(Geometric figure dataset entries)
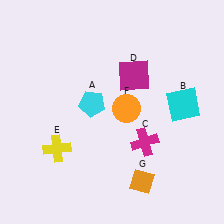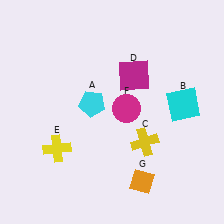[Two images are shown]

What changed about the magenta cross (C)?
In Image 1, C is magenta. In Image 2, it changed to yellow.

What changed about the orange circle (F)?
In Image 1, F is orange. In Image 2, it changed to magenta.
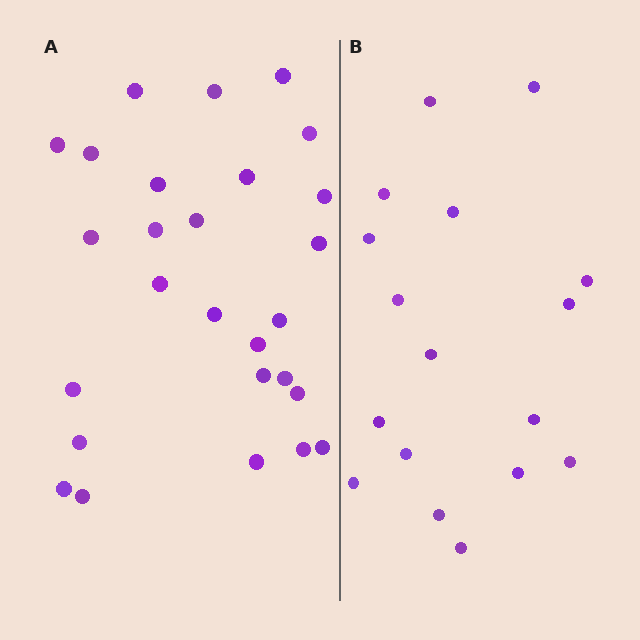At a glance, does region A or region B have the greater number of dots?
Region A (the left region) has more dots.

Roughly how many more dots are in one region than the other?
Region A has roughly 10 or so more dots than region B.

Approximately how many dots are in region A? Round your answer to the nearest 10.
About 30 dots. (The exact count is 27, which rounds to 30.)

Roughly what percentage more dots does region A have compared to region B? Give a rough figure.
About 60% more.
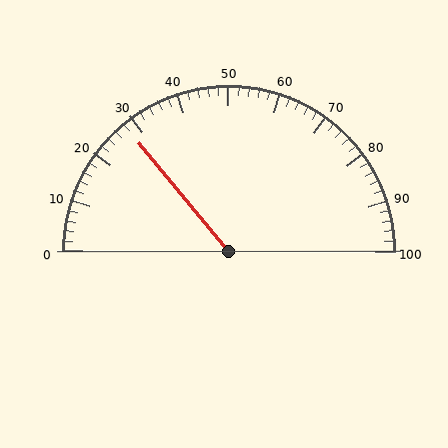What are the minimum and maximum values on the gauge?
The gauge ranges from 0 to 100.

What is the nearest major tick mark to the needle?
The nearest major tick mark is 30.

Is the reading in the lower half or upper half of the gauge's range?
The reading is in the lower half of the range (0 to 100).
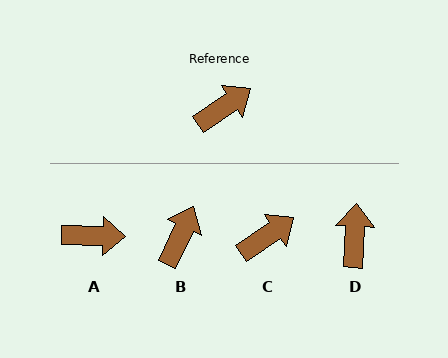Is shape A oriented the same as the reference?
No, it is off by about 36 degrees.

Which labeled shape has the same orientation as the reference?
C.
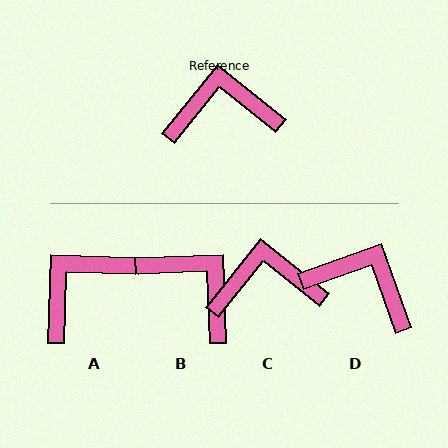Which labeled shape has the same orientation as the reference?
C.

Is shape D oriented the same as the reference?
No, it is off by about 32 degrees.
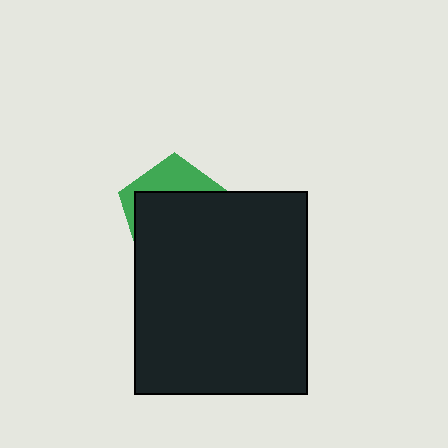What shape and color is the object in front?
The object in front is a black rectangle.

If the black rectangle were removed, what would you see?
You would see the complete green pentagon.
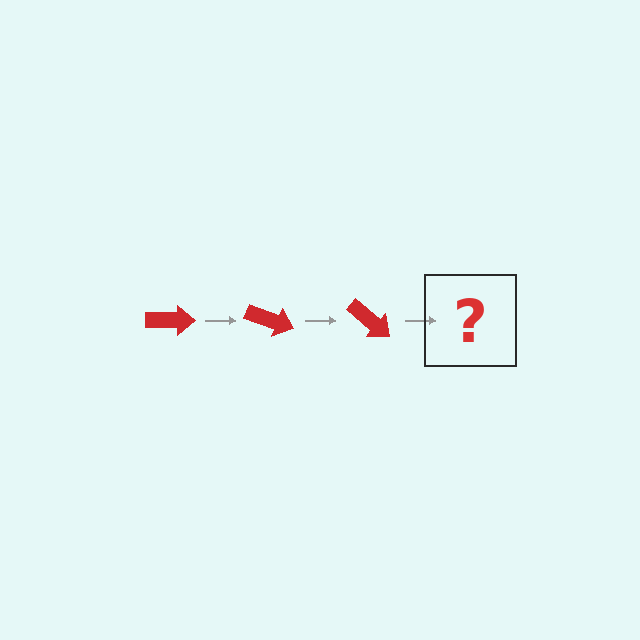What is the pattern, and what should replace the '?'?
The pattern is that the arrow rotates 20 degrees clockwise each step. The '?' should be a red arrow rotated 60 degrees clockwise.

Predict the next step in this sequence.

- Task statement:
Quote the data above in full, leaving out the pictures it holds.

- Complete response:
[Two images are shown]

What changed about the magenta cross (C)?
In Image 1, C is magenta. In Image 2, it changed to yellow.

What changed about the orange circle (F)?
In Image 1, F is orange. In Image 2, it changed to magenta.
At a glance, does region A or region B have the greater number of dots?
Region A (the left region) has more dots.

Roughly how many more dots are in one region than the other?
Region A has roughly 10 or so more dots than region B.

Approximately how many dots are in region A? Round your answer to the nearest 10.
About 30 dots. (The exact count is 27, which rounds to 30.)

Roughly what percentage more dots does region A have compared to region B? Give a rough figure.
About 60% more.
What are the minimum and maximum values on the gauge?
The gauge ranges from 0 to 100.

What is the nearest major tick mark to the needle?
The nearest major tick mark is 30.

Is the reading in the lower half or upper half of the gauge's range?
The reading is in the lower half of the range (0 to 100).
Is shape A oriented the same as the reference?
No, it is off by about 36 degrees.

Which labeled shape has the same orientation as the reference?
C.
Which labeled shape has the same orientation as the reference?
C.

Is shape D oriented the same as the reference?
No, it is off by about 32 degrees.
What shape and color is the object in front?
The object in front is a black rectangle.

If the black rectangle were removed, what would you see?
You would see the complete green pentagon.
What is the pattern, and what should replace the '?'?
The pattern is that the arrow rotates 20 degrees clockwise each step. The '?' should be a red arrow rotated 60 degrees clockwise.

Predict the next step in this sequence.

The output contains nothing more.